WRITTEN TASK
Please return exactly the run of lines that begins with the line containing "What color is the cell at row 3, column B?" and ends with the line containing "[4 frames are shown]", pictures excluded.

::: DATA ENTRIES :::

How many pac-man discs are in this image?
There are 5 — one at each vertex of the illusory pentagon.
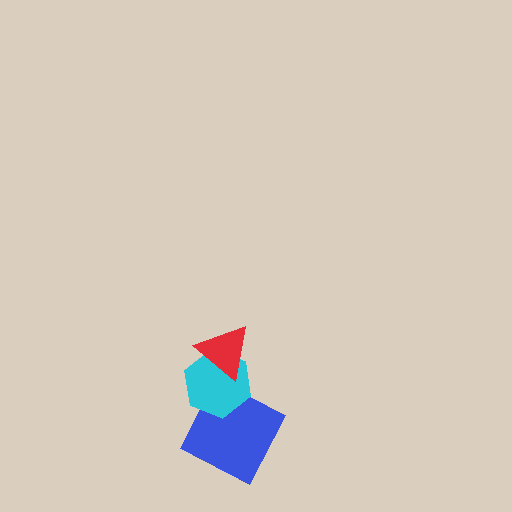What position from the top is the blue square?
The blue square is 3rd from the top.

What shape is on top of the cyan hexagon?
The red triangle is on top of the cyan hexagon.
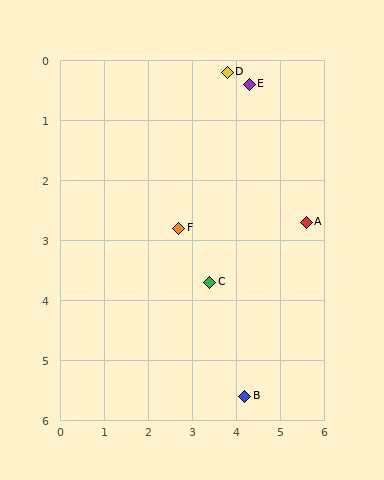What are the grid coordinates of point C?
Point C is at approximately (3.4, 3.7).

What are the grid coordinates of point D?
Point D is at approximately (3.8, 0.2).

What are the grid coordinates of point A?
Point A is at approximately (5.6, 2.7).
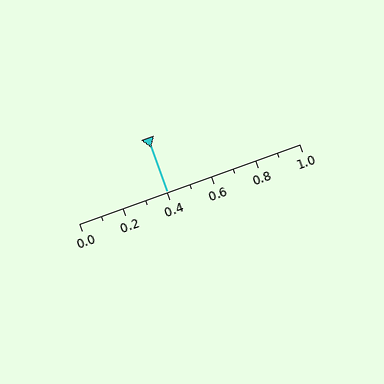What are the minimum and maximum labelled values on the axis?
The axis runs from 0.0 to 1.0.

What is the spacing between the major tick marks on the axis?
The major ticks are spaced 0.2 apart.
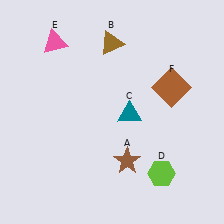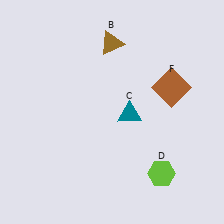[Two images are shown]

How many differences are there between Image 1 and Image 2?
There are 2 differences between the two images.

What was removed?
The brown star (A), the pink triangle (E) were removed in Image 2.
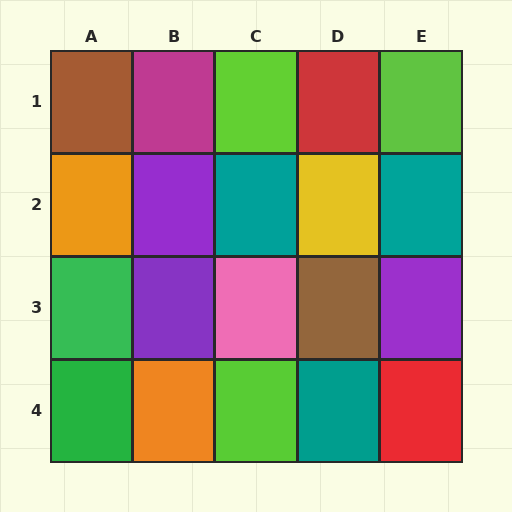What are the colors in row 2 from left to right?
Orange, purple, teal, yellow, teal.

:::
::: DATA ENTRIES :::

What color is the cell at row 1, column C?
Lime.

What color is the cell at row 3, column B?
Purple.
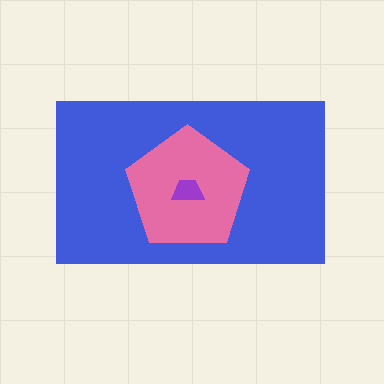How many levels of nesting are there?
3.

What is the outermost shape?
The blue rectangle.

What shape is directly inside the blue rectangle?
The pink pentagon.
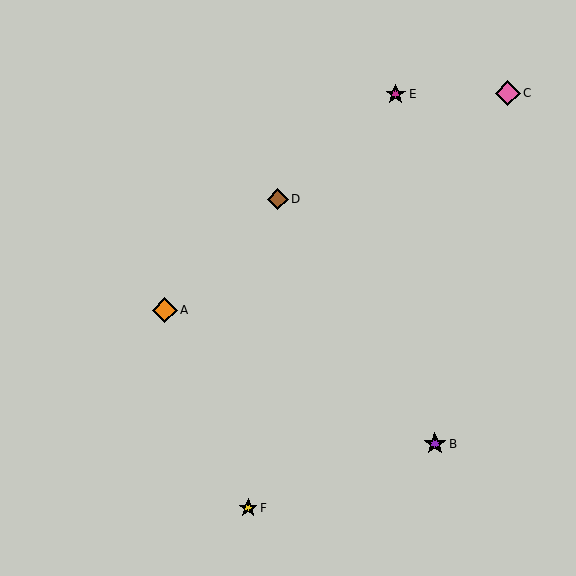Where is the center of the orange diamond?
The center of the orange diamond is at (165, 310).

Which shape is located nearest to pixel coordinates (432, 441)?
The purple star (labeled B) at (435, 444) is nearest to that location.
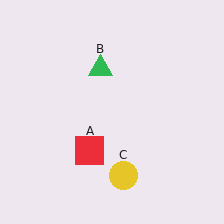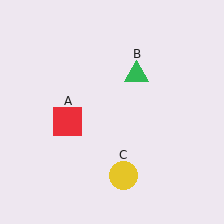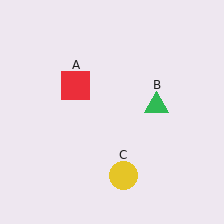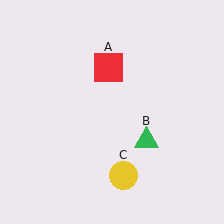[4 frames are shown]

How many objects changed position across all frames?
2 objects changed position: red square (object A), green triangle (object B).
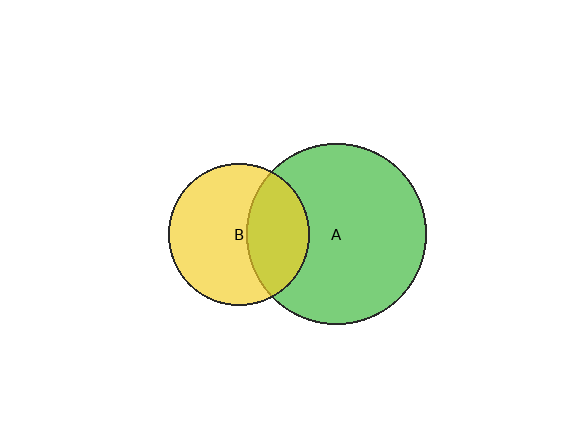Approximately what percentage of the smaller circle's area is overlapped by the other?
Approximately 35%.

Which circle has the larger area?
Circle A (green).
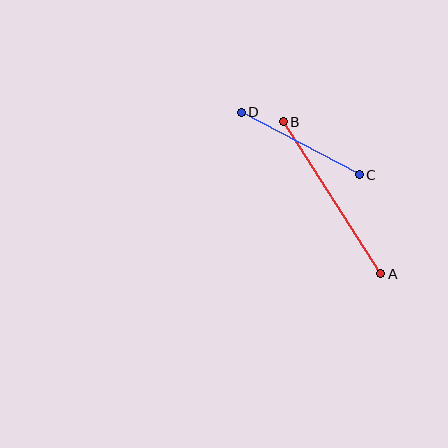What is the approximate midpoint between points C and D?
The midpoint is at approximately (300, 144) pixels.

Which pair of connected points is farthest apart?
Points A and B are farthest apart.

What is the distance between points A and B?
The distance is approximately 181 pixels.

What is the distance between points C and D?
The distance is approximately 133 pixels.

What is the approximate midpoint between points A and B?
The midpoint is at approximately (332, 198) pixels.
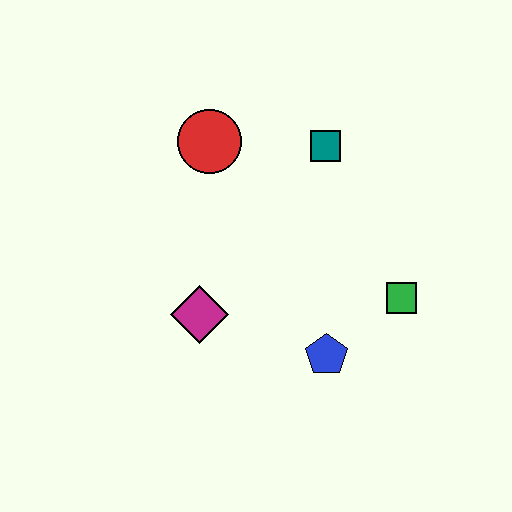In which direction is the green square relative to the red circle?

:::

OUTPUT BELOW
What color is the cell at row 3, column B?
Purple.
How many levels of nesting are there?
3.

What is the outermost shape?
The blue rectangle.

What shape is directly inside the blue rectangle?
The pink pentagon.
Where is the center of the orange diamond?
The center of the orange diamond is at (165, 310).

Which shape is located nearest to pixel coordinates (432, 441)?
The purple star (labeled B) at (435, 444) is nearest to that location.
[4 frames are shown]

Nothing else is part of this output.